Dataset extract:
----------------
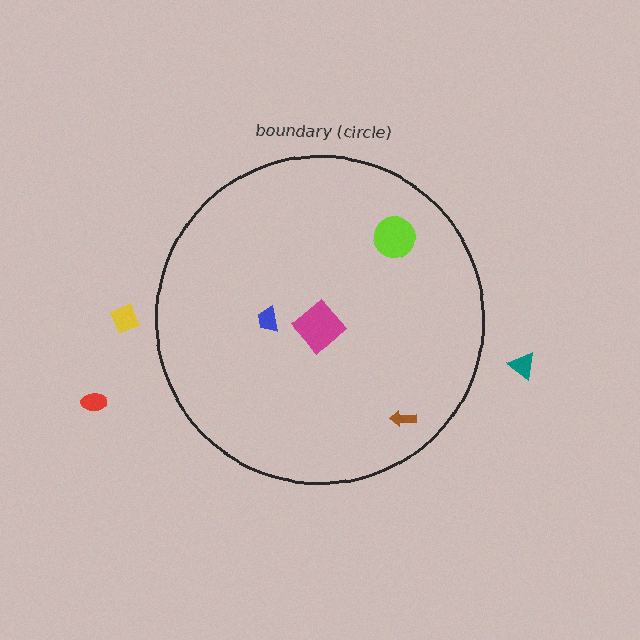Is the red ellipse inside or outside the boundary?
Outside.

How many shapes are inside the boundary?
4 inside, 3 outside.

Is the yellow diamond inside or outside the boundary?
Outside.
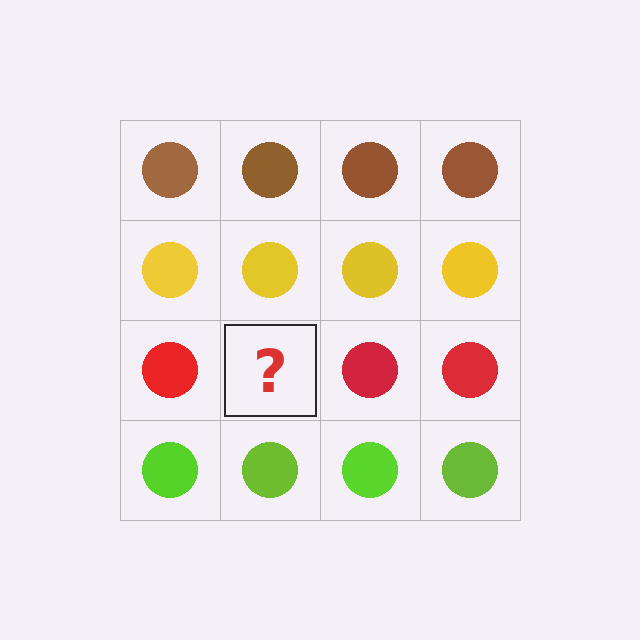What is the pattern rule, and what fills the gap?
The rule is that each row has a consistent color. The gap should be filled with a red circle.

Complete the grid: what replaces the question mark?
The question mark should be replaced with a red circle.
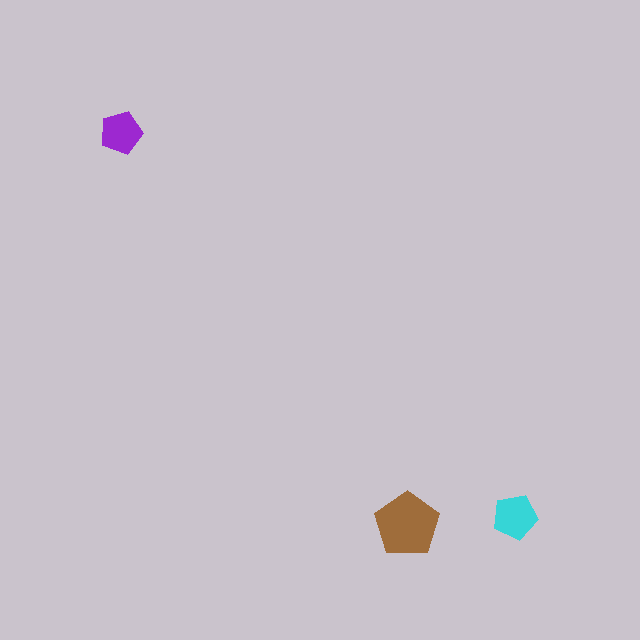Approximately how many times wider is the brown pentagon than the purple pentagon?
----------------
Problem requirements: Exactly as written, set down the lines from the line holding "How many shapes are inside the boundary?" to the last line of the data, both ends included, pictures excluded.

Task output:
How many shapes are inside the boundary?
4 inside, 3 outside.

Is the yellow diamond inside or outside the boundary?
Outside.
What is the pattern rule, and what fills the gap?
The rule is that each row has a consistent color. The gap should be filled with a red circle.

Complete the grid: what replaces the question mark?
The question mark should be replaced with a red circle.
Approximately how many times wider is the brown pentagon than the purple pentagon?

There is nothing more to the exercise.